- **Exercise details**: Pictures don't belong in the copy; print all the records exactly.

- **Records to process**:

────────────────────

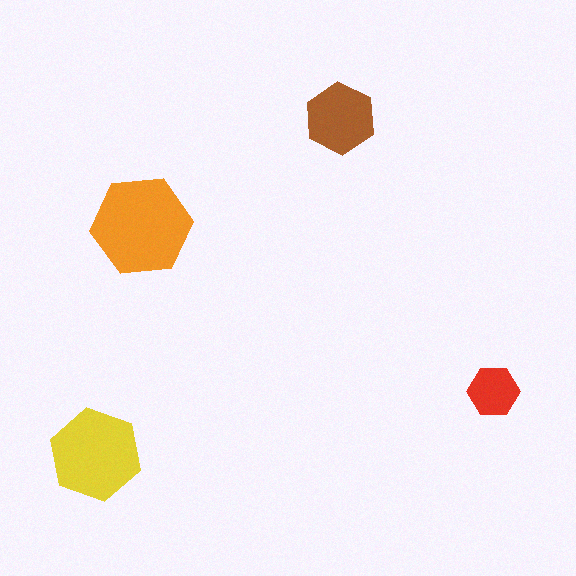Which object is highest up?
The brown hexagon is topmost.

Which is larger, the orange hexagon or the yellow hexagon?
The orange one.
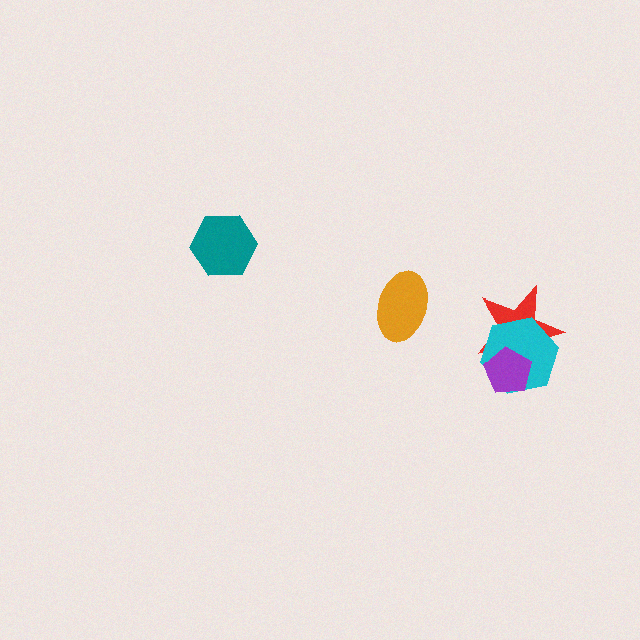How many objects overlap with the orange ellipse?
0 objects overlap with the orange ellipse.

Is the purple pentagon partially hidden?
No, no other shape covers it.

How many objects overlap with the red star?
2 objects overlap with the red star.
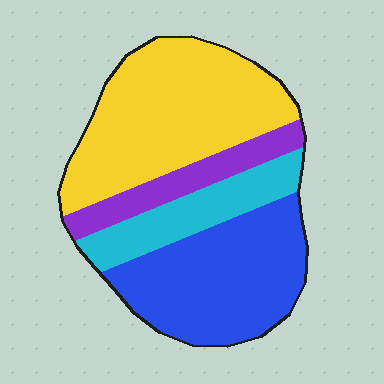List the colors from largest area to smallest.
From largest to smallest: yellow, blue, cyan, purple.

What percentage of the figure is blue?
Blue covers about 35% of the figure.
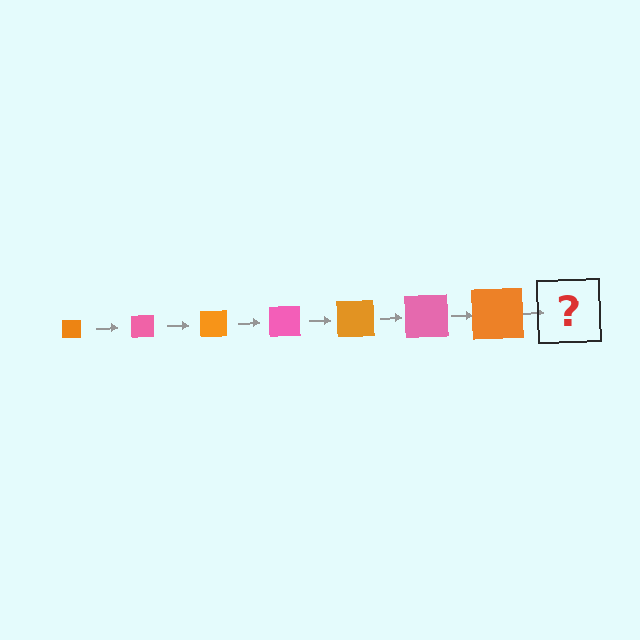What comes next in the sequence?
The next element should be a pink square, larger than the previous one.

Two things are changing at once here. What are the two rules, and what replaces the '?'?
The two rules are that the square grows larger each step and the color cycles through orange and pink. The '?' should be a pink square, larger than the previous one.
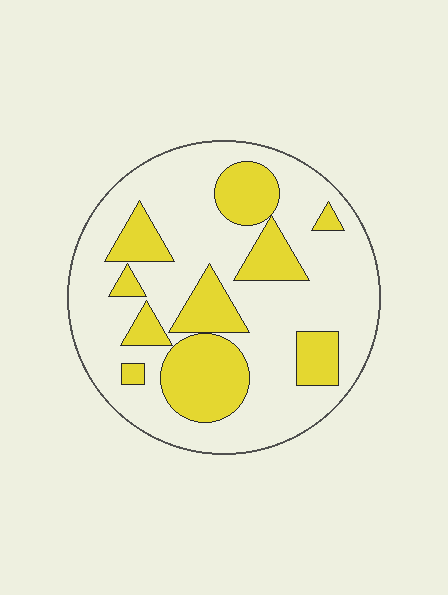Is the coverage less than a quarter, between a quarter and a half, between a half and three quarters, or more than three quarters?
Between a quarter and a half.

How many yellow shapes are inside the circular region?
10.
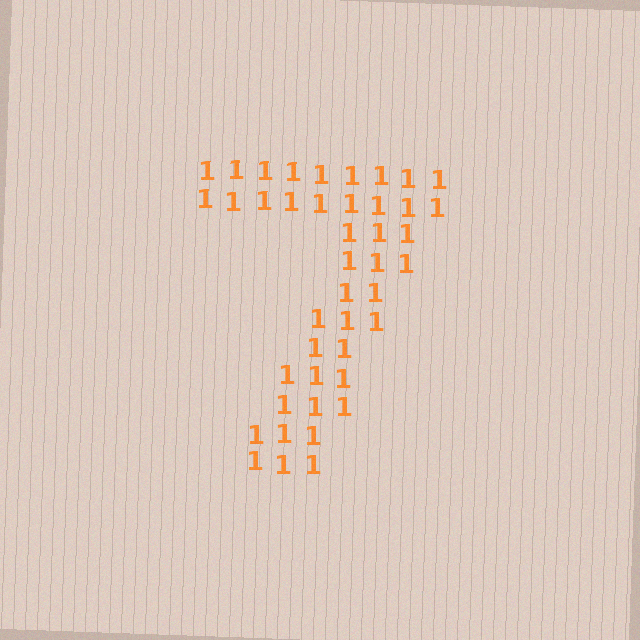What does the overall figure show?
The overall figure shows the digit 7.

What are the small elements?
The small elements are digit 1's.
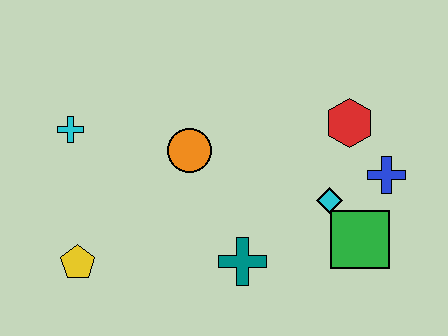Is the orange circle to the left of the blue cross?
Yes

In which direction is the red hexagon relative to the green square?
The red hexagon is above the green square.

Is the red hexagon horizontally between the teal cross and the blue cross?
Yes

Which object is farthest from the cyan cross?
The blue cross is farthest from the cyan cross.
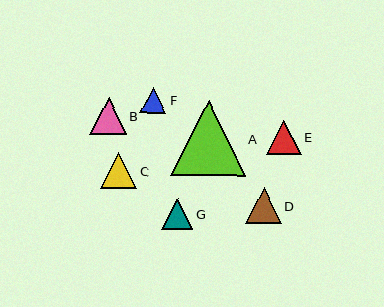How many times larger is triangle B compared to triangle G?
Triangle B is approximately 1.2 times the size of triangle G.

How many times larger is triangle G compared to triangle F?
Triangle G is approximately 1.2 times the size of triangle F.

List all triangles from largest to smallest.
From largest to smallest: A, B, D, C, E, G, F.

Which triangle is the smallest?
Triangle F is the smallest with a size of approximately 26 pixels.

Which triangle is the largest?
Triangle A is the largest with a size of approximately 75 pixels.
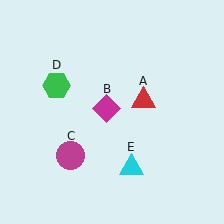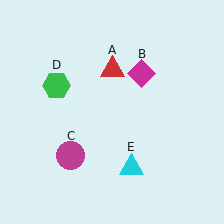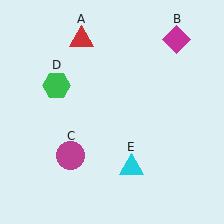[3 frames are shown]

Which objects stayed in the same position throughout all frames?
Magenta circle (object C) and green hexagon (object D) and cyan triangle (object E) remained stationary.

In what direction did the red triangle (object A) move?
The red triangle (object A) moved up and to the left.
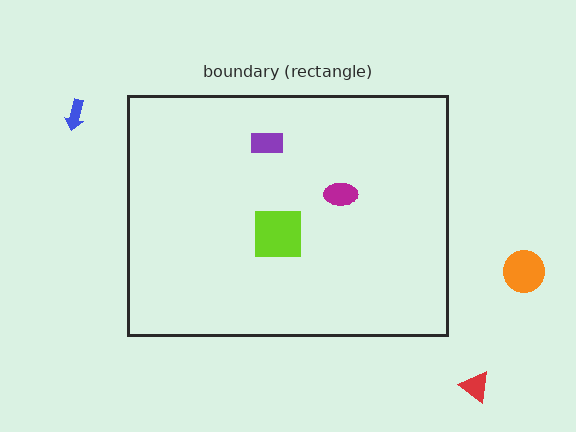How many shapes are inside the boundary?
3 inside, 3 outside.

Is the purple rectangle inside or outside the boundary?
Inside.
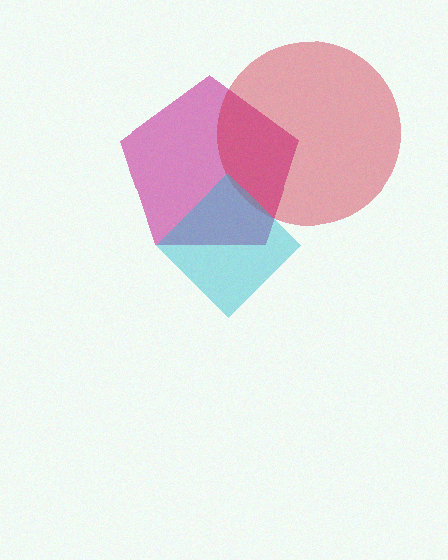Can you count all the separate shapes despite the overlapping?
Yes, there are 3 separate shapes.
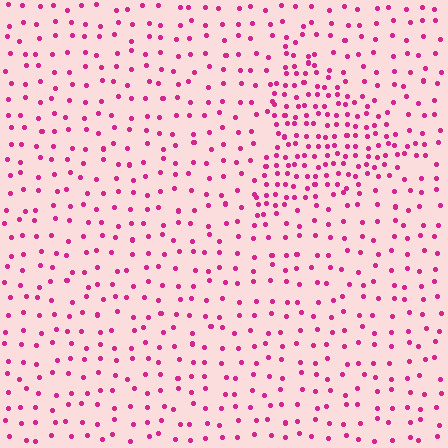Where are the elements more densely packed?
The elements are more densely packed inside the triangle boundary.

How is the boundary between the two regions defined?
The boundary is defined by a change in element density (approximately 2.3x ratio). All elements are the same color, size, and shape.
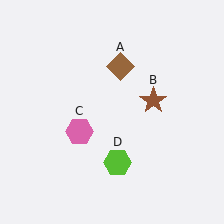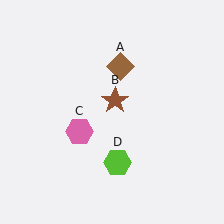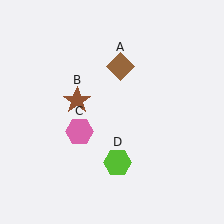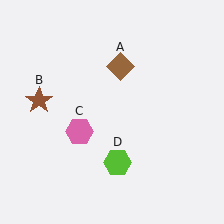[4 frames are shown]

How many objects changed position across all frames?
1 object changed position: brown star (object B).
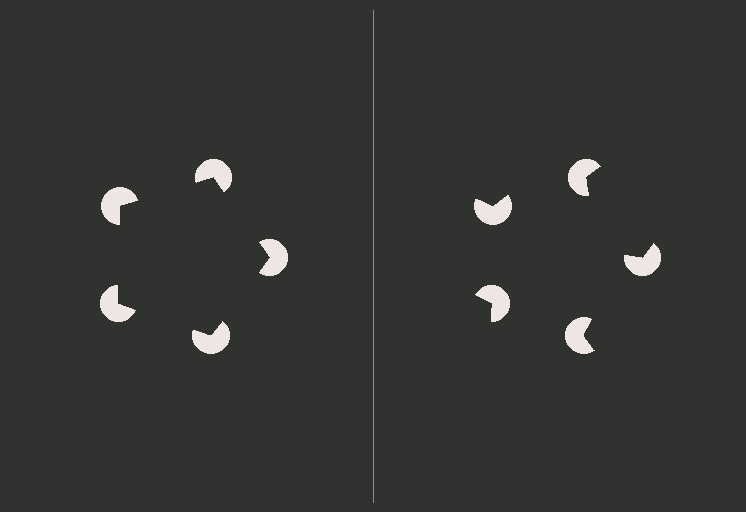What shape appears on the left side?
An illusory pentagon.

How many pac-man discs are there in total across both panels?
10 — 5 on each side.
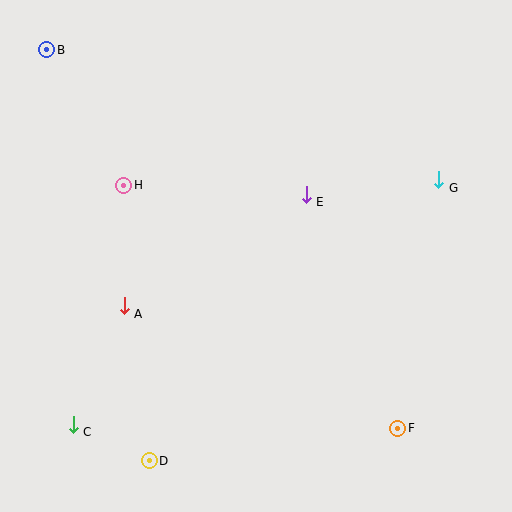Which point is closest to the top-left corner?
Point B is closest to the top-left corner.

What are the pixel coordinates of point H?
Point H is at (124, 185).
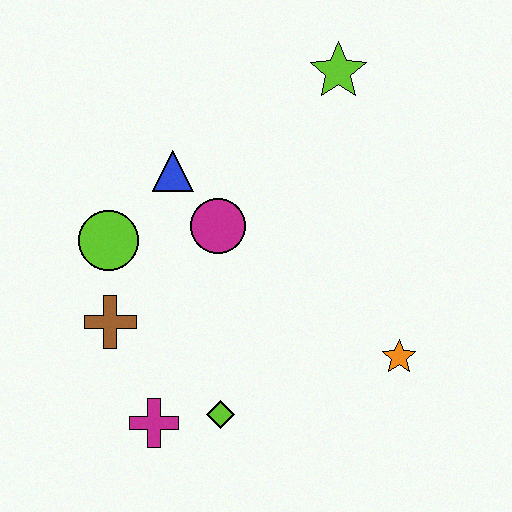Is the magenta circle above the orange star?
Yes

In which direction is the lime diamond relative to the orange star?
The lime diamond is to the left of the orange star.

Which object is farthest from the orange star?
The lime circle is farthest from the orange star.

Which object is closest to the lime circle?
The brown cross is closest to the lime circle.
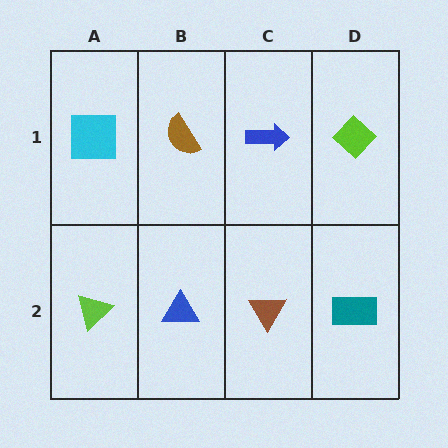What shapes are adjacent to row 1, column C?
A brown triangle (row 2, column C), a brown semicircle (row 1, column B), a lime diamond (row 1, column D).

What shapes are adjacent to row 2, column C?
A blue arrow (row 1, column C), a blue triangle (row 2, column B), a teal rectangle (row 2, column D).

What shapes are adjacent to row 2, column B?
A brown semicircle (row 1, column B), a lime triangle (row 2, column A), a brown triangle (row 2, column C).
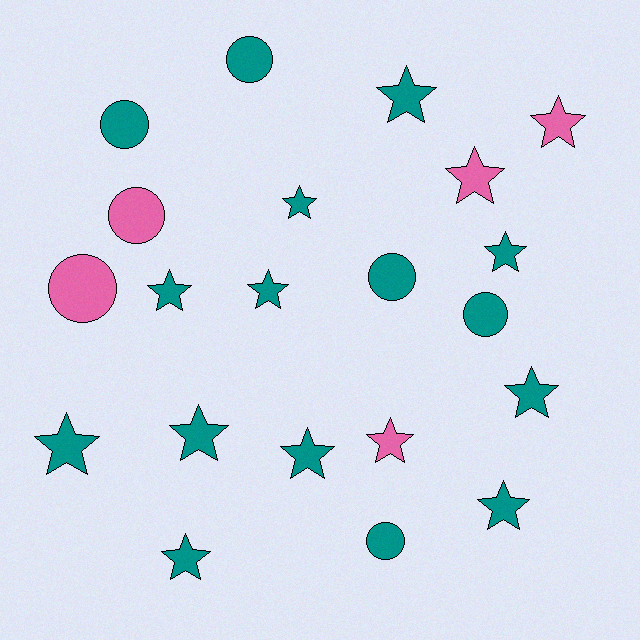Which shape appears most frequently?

────────────────────

- **Response to this task**:
Which object is highest up?
The brown hexagon is topmost.

Which is larger, the orange hexagon or the yellow hexagon?
The orange one.
How many objects overlap with the orange ellipse?
0 objects overlap with the orange ellipse.

Is the purple pentagon partially hidden?
No, no other shape covers it.

How many objects overlap with the red star?
2 objects overlap with the red star.
List the colors from largest area to smallest.
From largest to smallest: yellow, blue, cyan, purple.

What percentage of the figure is blue?
Blue covers about 35% of the figure.
What comes next in the sequence?
The next element should be a pink square, larger than the previous one.

Two things are changing at once here. What are the two rules, and what replaces the '?'?
The two rules are that the square grows larger each step and the color cycles through orange and pink. The '?' should be a pink square, larger than the previous one.
Is the coverage less than a quarter, between a quarter and a half, between a half and three quarters, or more than three quarters?
Between a quarter and a half.

How many yellow shapes are inside the circular region?
10.
What does the overall figure show?
The overall figure shows the digit 7.

What are the small elements?
The small elements are digit 1's.
Is the orange circle to the left of the blue cross?
Yes

In which direction is the red hexagon relative to the green square?
The red hexagon is above the green square.

Is the red hexagon horizontally between the teal cross and the blue cross?
Yes

Which object is farthest from the cyan cross?
The blue cross is farthest from the cyan cross.
How many times larger is triangle B compared to triangle G?
Triangle B is approximately 1.2 times the size of triangle G.

How many times larger is triangle G compared to triangle F?
Triangle G is approximately 1.2 times the size of triangle F.

List all triangles from largest to smallest.
From largest to smallest: A, B, D, C, E, G, F.

Which triangle is the smallest?
Triangle F is the smallest with a size of approximately 26 pixels.

Which triangle is the largest?
Triangle A is the largest with a size of approximately 75 pixels.
[3 frames are shown]

Which objects stayed in the same position throughout all frames?
Magenta circle (object C) and green hexagon (object D) and cyan triangle (object E) remained stationary.

In what direction did the red triangle (object A) move?
The red triangle (object A) moved up and to the left.
How many shapes are inside the boundary?
3 inside, 3 outside.

Is the purple rectangle inside or outside the boundary?
Inside.
Can you count all the separate shapes despite the overlapping?
Yes, there are 3 separate shapes.
Where are the elements more densely packed?
The elements are more densely packed inside the triangle boundary.

How is the boundary between the two regions defined?
The boundary is defined by a change in element density (approximately 2.3x ratio). All elements are the same color, size, and shape.
[4 frames are shown]

How many objects changed position across all frames?
1 object changed position: brown star (object B).
What shape appears on the left side?
An illusory pentagon.

How many pac-man discs are there in total across both panels?
10 — 5 on each side.
Which point is closest to the top-left corner?
Point B is closest to the top-left corner.

What are the pixel coordinates of point H?
Point H is at (124, 185).
Is the magenta circle above the orange star?
Yes

In which direction is the lime diamond relative to the orange star?
The lime diamond is to the left of the orange star.

Which object is farthest from the orange star?
The lime circle is farthest from the orange star.

Which object is closest to the lime circle?
The brown cross is closest to the lime circle.
What shapes are adjacent to row 1, column C?
A brown triangle (row 2, column C), a brown semicircle (row 1, column B), a lime diamond (row 1, column D).

What shapes are adjacent to row 2, column C?
A blue arrow (row 1, column C), a blue triangle (row 2, column B), a teal rectangle (row 2, column D).

What shapes are adjacent to row 2, column B?
A brown semicircle (row 1, column B), a lime triangle (row 2, column A), a brown triangle (row 2, column C).
Which shape appears most frequently?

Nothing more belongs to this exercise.